(Basic figure question records)
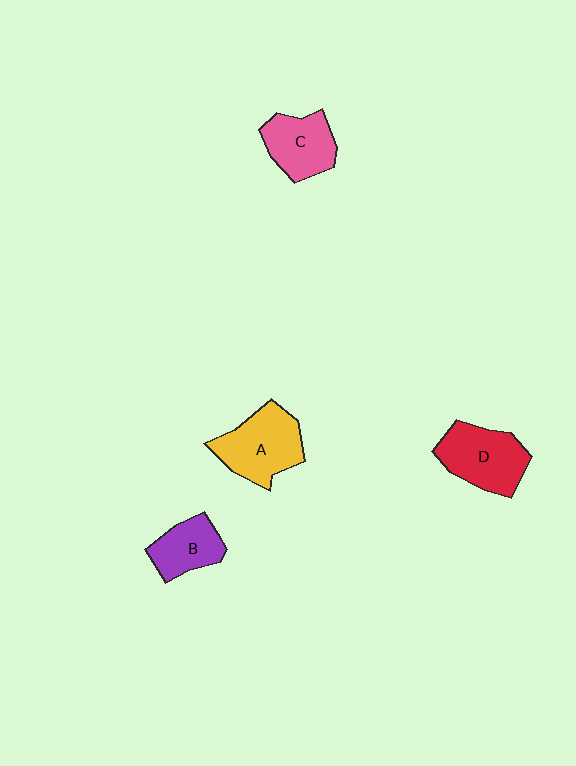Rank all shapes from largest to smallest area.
From largest to smallest: A (yellow), D (red), C (pink), B (purple).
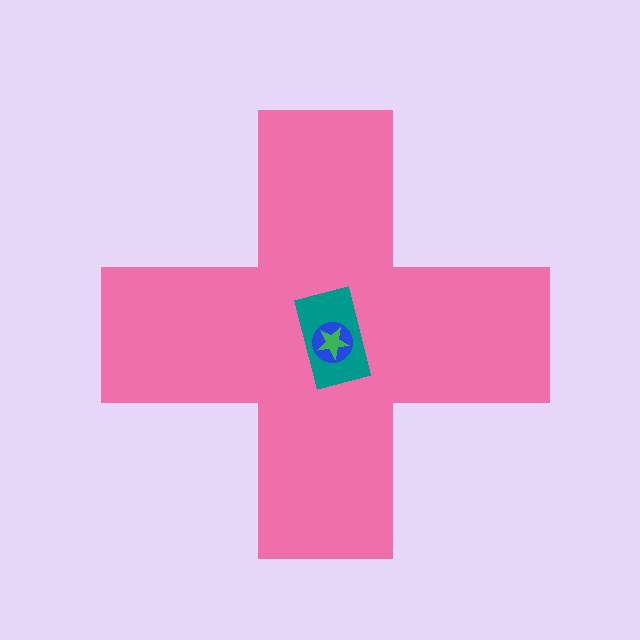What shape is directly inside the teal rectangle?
The blue circle.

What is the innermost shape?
The green star.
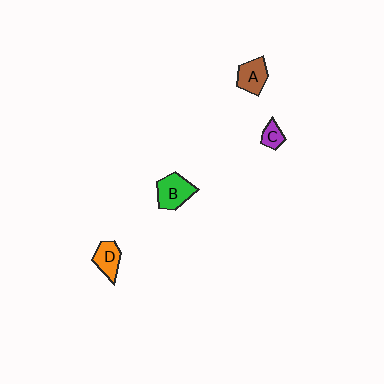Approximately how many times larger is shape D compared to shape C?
Approximately 1.5 times.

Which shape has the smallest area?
Shape C (purple).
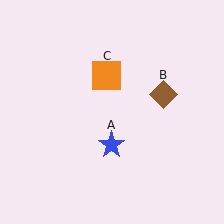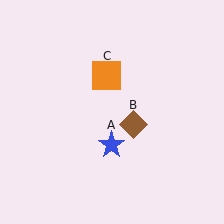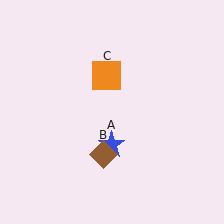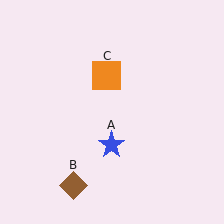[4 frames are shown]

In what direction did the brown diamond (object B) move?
The brown diamond (object B) moved down and to the left.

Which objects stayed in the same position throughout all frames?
Blue star (object A) and orange square (object C) remained stationary.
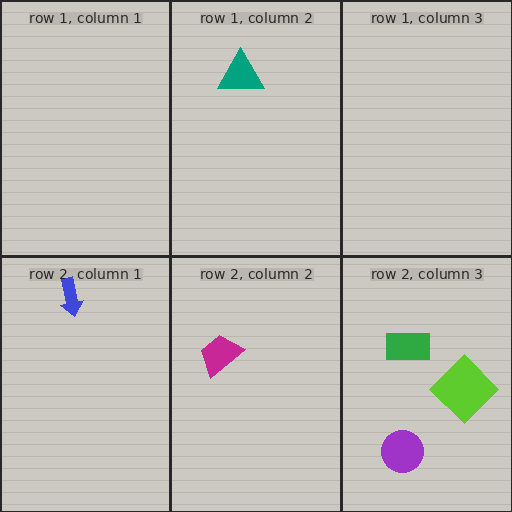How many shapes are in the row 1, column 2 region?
1.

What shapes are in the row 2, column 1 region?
The blue arrow.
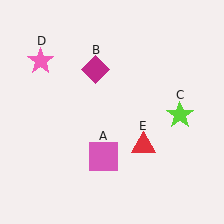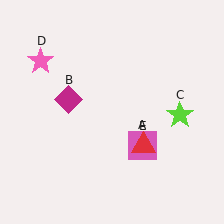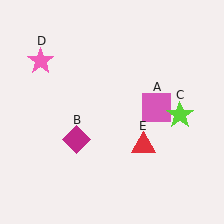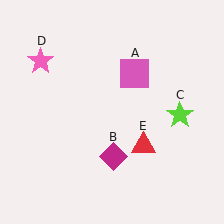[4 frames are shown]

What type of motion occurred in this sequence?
The pink square (object A), magenta diamond (object B) rotated counterclockwise around the center of the scene.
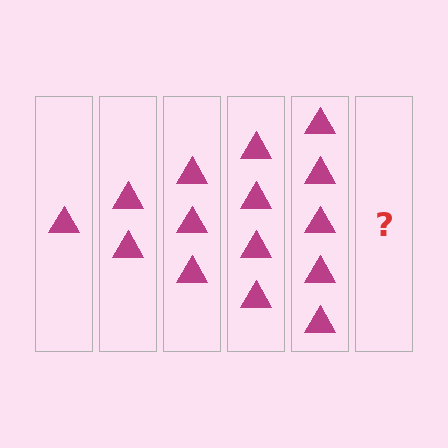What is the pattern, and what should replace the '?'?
The pattern is that each step adds one more triangle. The '?' should be 6 triangles.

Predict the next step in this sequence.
The next step is 6 triangles.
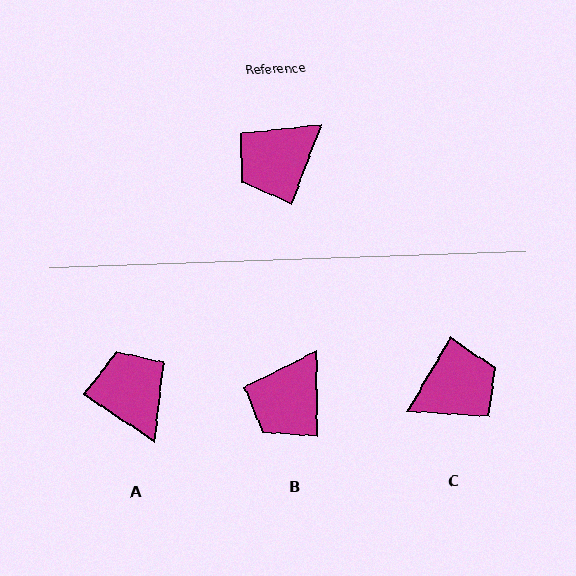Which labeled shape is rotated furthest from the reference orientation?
C, about 170 degrees away.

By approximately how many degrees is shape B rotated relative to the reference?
Approximately 21 degrees counter-clockwise.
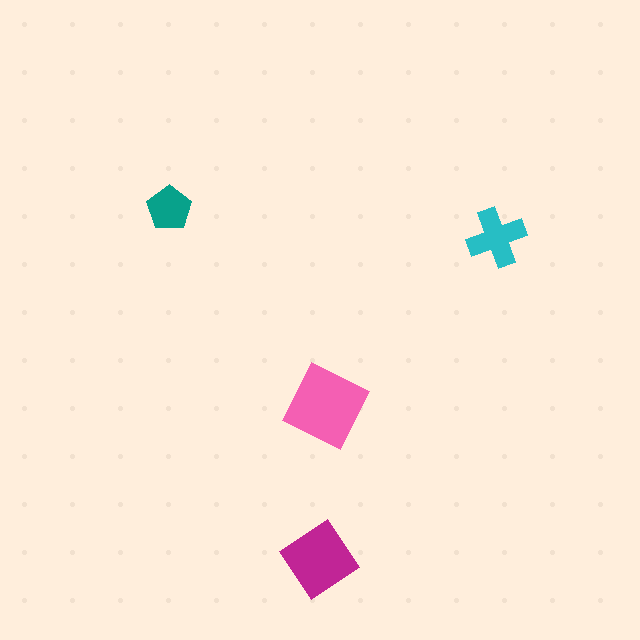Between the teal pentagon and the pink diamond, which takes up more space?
The pink diamond.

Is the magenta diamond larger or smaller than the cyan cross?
Larger.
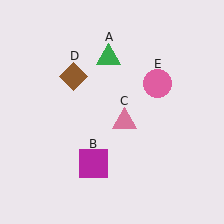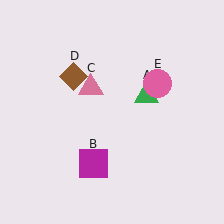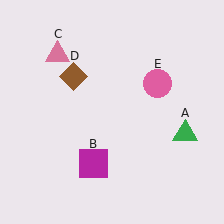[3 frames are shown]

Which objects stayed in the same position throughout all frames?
Magenta square (object B) and brown diamond (object D) and pink circle (object E) remained stationary.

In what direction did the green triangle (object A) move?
The green triangle (object A) moved down and to the right.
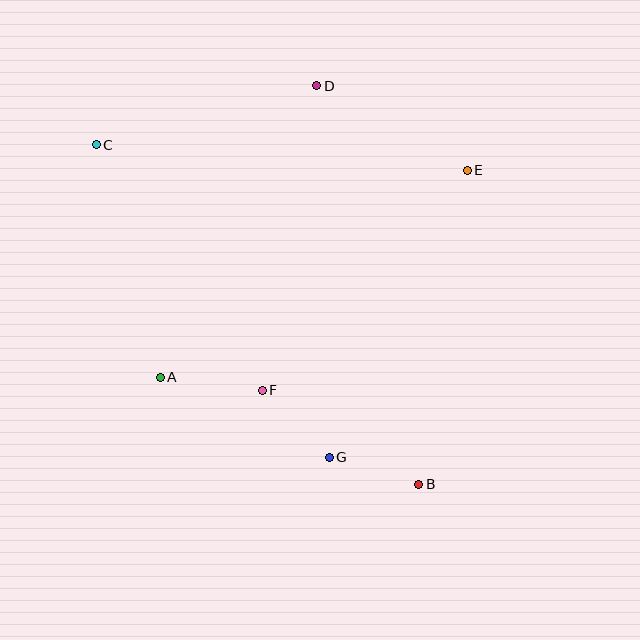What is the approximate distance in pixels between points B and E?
The distance between B and E is approximately 318 pixels.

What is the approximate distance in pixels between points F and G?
The distance between F and G is approximately 95 pixels.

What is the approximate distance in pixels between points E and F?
The distance between E and F is approximately 300 pixels.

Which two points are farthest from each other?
Points B and C are farthest from each other.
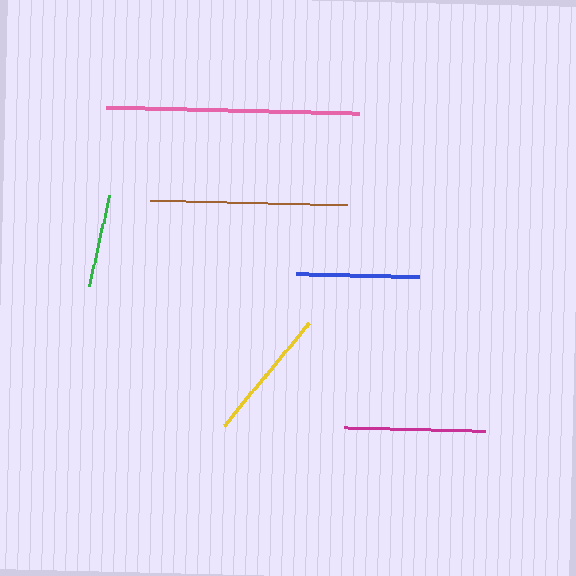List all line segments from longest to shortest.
From longest to shortest: pink, brown, magenta and yellow (about equal), blue, green.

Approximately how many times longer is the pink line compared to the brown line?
The pink line is approximately 1.3 times the length of the brown line.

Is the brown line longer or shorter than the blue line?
The brown line is longer than the blue line.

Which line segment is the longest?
The pink line is the longest at approximately 253 pixels.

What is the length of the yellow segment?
The yellow segment is approximately 134 pixels long.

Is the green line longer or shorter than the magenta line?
The magenta line is longer than the green line.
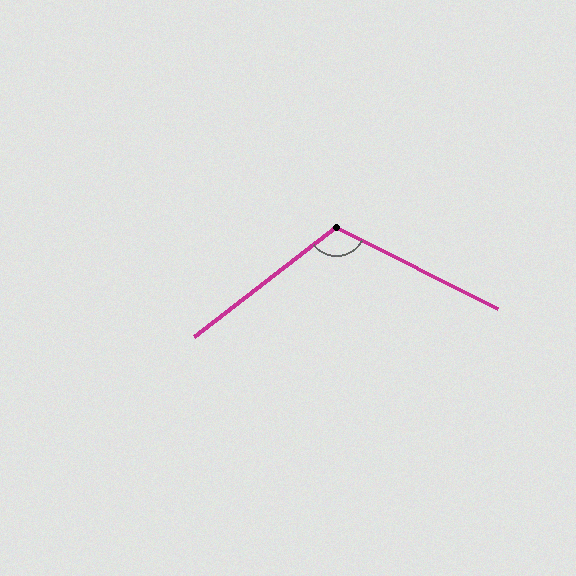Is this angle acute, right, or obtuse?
It is obtuse.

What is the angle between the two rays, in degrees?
Approximately 116 degrees.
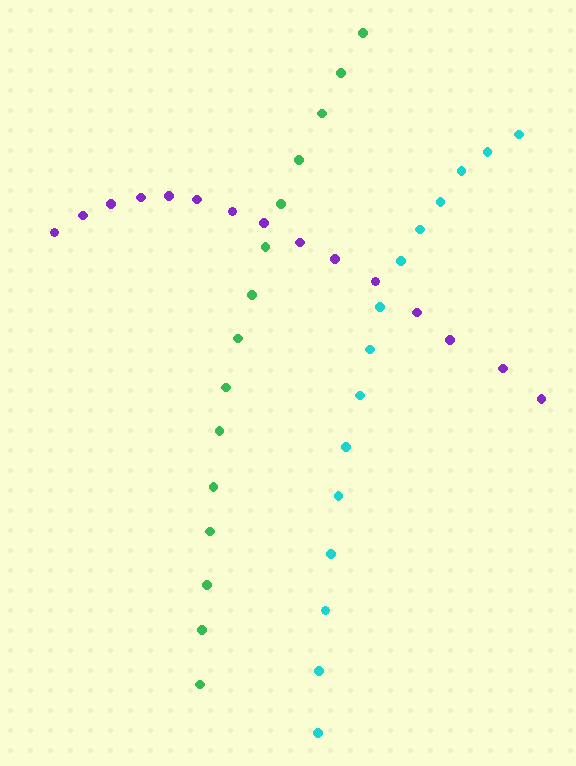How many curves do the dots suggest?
There are 3 distinct paths.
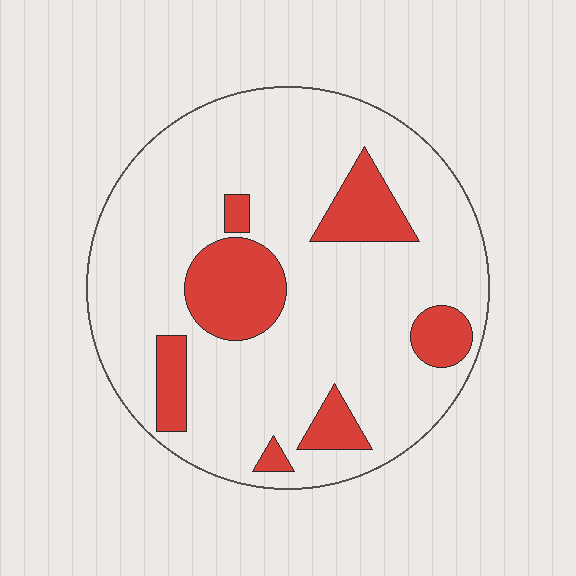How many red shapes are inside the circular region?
7.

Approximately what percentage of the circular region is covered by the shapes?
Approximately 20%.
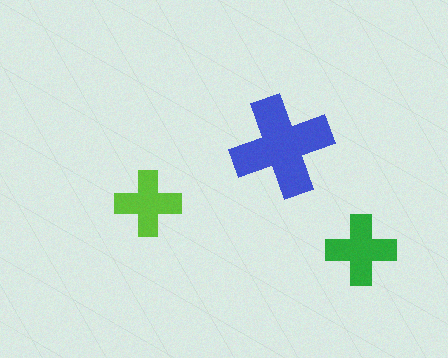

Task description:
Reproduce all of the material above word for word. Omit the pictures.

Solution to the problem:
Rank all shapes from largest to smallest area.
From largest to smallest: A (yellow), D (red), C (pink), B (purple).
What shape is directly inside the teal rectangle?
The blue circle.

What is the innermost shape?
The green star.
Approximately how many times larger is shape D compared to shape C?
Approximately 1.5 times.

Which shape has the smallest area?
Shape C (purple).
[4 frames are shown]

In what direction did the brown diamond (object B) move?
The brown diamond (object B) moved down and to the left.

Which objects stayed in the same position throughout all frames?
Blue star (object A) and orange square (object C) remained stationary.
How many shapes are in the row 1, column 2 region?
1.

What shapes are in the row 2, column 1 region?
The blue arrow.
[4 frames are shown]

What type of motion occurred in this sequence?
The pink square (object A), magenta diamond (object B) rotated counterclockwise around the center of the scene.
What is the pattern, and what should replace the '?'?
The pattern is that each step adds one more triangle. The '?' should be 6 triangles.

Predict the next step in this sequence.
The next step is 6 triangles.
Which labeled shape is rotated furthest from the reference orientation?
C, about 170 degrees away.

By approximately how many degrees is shape B rotated relative to the reference?
Approximately 21 degrees counter-clockwise.
Between the teal pentagon and the pink diamond, which takes up more space?
The pink diamond.

Is the magenta diamond larger or smaller than the cyan cross?
Larger.
[3 frames are shown]

Which objects stayed in the same position throughout all frames?
Magenta square (object B) and brown diamond (object D) and pink circle (object E) remained stationary.

In what direction did the green triangle (object A) move?
The green triangle (object A) moved down and to the right.
What is the approximate distance in pixels between points B and E?
The distance between B and E is approximately 318 pixels.

What is the approximate distance in pixels between points F and G?
The distance between F and G is approximately 95 pixels.

What is the approximate distance in pixels between points E and F?
The distance between E and F is approximately 300 pixels.

Which two points are farthest from each other?
Points B and C are farthest from each other.
List all line segments from longest to shortest.
From longest to shortest: pink, brown, magenta and yellow (about equal), blue, green.

Approximately how many times longer is the pink line compared to the brown line?
The pink line is approximately 1.3 times the length of the brown line.

Is the brown line longer or shorter than the blue line?
The brown line is longer than the blue line.

Which line segment is the longest?
The pink line is the longest at approximately 253 pixels.

What is the length of the yellow segment?
The yellow segment is approximately 134 pixels long.

Is the green line longer or shorter than the magenta line?
The magenta line is longer than the green line.
Is this angle acute, right, or obtuse?
It is obtuse.

What is the angle between the two rays, in degrees?
Approximately 116 degrees.
How many curves do the dots suggest?
There are 3 distinct paths.
How many red shapes are inside the circular region?
7.

Approximately what percentage of the circular region is covered by the shapes?
Approximately 20%.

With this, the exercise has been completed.